begin Records shown
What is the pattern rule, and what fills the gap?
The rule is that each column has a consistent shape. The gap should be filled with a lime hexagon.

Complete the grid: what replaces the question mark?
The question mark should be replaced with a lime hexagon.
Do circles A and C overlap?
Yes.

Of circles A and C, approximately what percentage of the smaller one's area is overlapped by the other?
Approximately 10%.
end Records shown
begin Records shown
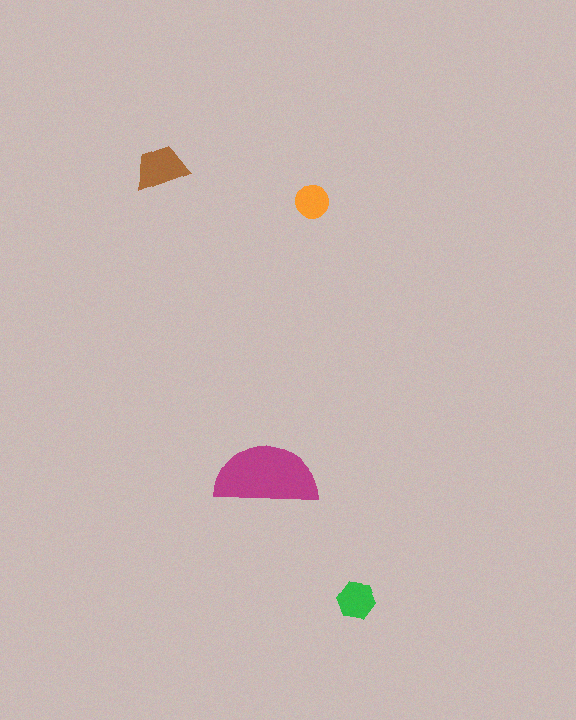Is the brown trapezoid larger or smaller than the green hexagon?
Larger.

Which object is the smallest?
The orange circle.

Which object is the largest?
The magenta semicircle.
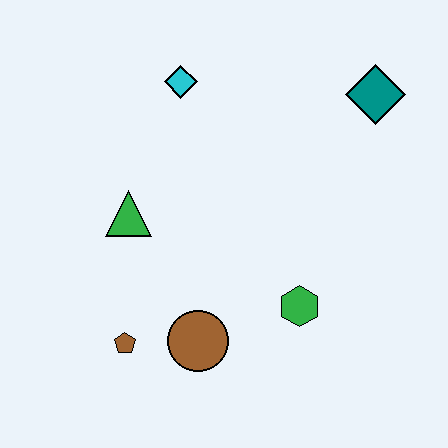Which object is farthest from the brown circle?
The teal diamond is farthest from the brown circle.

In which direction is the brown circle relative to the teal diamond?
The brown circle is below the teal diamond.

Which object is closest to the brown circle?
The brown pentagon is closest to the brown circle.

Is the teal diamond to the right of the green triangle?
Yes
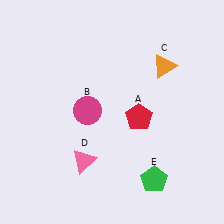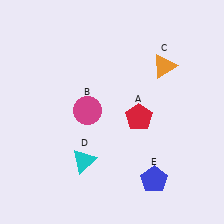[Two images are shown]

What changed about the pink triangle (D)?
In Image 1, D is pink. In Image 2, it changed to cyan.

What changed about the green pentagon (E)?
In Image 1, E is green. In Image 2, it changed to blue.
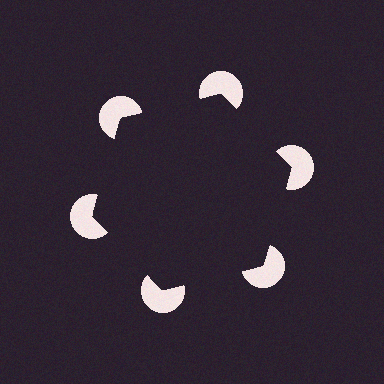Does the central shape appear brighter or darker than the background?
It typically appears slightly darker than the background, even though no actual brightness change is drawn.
end Records shown
Goal of the exercise » Nothing but the lines from the one with "In which direction" through the one with "[Two images are shown]" is to be copied, exactly and ends included. Leave pictures out.

Exercise answer »
In which direction is the brown circle relative to the teal diamond?
The brown circle is below the teal diamond.

Which object is closest to the brown circle?
The brown pentagon is closest to the brown circle.

Is the teal diamond to the right of the green triangle?
Yes
[Two images are shown]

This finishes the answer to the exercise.